Record set
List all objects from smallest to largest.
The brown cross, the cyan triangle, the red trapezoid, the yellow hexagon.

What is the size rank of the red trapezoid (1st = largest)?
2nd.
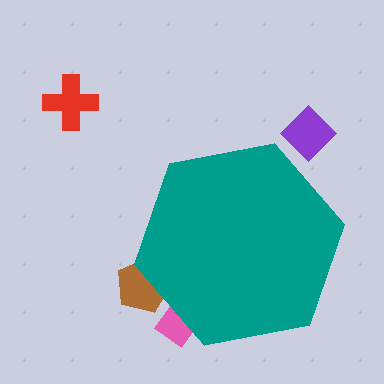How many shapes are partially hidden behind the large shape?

Directions
Copy everything in the records above except the pictures, exactly as written.

Output below
List all objects from smallest to largest.
The brown cross, the cyan triangle, the red trapezoid, the yellow hexagon.

What is the size rank of the red trapezoid (1st = largest)?
2nd.
How many shapes are partially hidden behind the large shape?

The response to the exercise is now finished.